Each entry below should be echoed exactly, with pictures omitted.

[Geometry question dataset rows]
"""

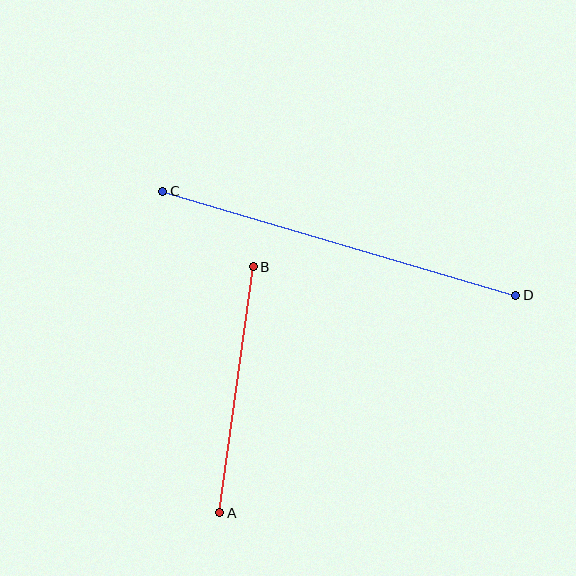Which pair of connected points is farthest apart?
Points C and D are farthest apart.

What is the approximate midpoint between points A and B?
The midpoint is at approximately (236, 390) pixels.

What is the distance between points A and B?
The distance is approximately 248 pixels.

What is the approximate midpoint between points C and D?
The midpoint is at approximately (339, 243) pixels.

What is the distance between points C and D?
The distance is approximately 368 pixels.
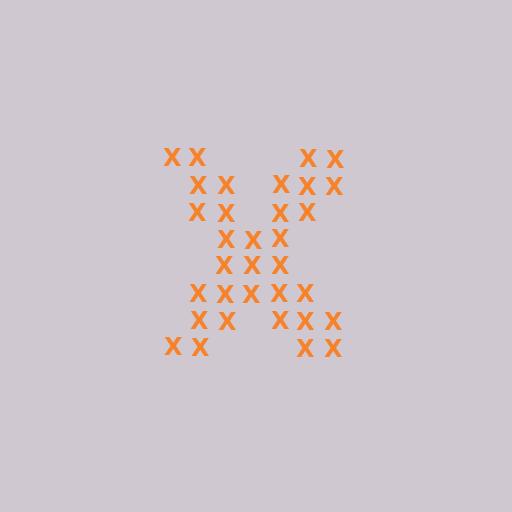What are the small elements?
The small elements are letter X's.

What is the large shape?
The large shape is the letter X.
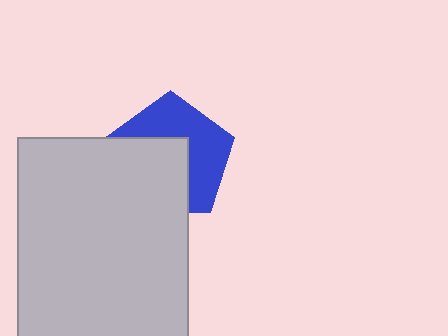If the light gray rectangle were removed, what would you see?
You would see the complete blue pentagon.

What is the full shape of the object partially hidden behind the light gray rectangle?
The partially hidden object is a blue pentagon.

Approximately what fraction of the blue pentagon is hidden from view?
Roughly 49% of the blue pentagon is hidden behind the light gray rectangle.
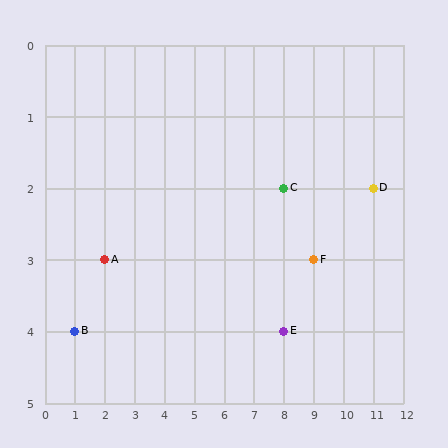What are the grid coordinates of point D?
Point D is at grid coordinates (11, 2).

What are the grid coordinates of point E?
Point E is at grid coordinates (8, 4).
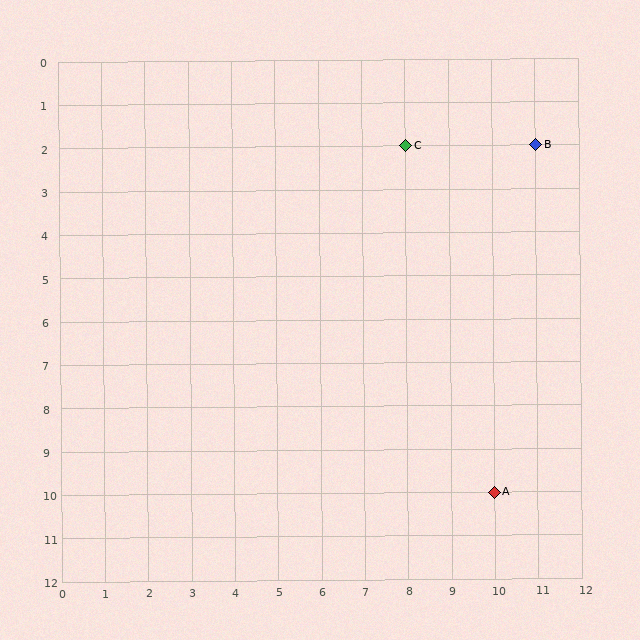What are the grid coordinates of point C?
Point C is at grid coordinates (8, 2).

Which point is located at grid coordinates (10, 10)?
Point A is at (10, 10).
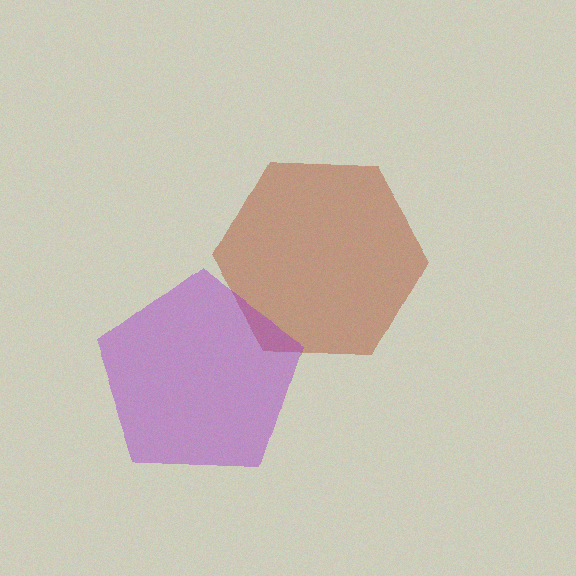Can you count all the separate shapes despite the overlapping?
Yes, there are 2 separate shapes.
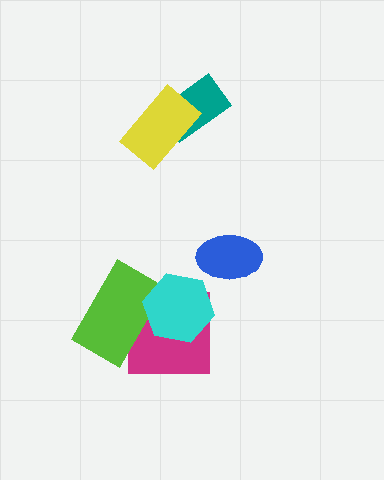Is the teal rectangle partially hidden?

"""

- **EXERCISE ANSWER**:
Which pair of connected points is farthest apart?
Points C and D are farthest apart.

What is the approximate midpoint between points A and B?
The midpoint is at approximately (236, 390) pixels.

What is the distance between points A and B?
The distance is approximately 248 pixels.

What is the approximate midpoint between points C and D?
The midpoint is at approximately (339, 243) pixels.

What is the distance between points C and D?
The distance is approximately 368 pixels.
What are the small elements?
The small elements are letter X's.

What is the large shape?
The large shape is the letter X.
If the light gray rectangle were removed, what would you see?
You would see the complete blue pentagon.

What is the full shape of the object partially hidden behind the light gray rectangle?
The partially hidden object is a blue pentagon.

Approximately what fraction of the blue pentagon is hidden from view?
Roughly 49% of the blue pentagon is hidden behind the light gray rectangle.
What are the grid coordinates of point D?
Point D is at grid coordinates (11, 2).

What are the grid coordinates of point E?
Point E is at grid coordinates (8, 4).
What are the grid coordinates of point C?
Point C is at grid coordinates (8, 2).

Which point is located at grid coordinates (10, 10)?
Point A is at (10, 10).
Can you count all the separate shapes despite the overlapping?
Yes, there are 2 separate shapes.
Is the teal rectangle partially hidden?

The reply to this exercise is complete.